╭─ Input for this task

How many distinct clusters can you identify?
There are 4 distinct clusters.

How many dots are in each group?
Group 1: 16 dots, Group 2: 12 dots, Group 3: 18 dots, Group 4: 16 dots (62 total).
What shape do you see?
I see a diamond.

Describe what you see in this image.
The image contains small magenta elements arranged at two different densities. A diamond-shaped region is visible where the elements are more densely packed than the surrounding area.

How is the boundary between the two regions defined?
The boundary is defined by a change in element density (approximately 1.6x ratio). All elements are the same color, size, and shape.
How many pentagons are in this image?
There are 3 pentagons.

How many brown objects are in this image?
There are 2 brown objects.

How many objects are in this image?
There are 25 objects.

╰─

Required task
Your task is to write out the lines from the one with "How many pentagons are in this image?" through the end of the records, exactly and with nothing added.

Response below
How many pentagons are in this image?
There are 3 pentagons.

How many brown objects are in this image?
There are 2 brown objects.

How many objects are in this image?
There are 25 objects.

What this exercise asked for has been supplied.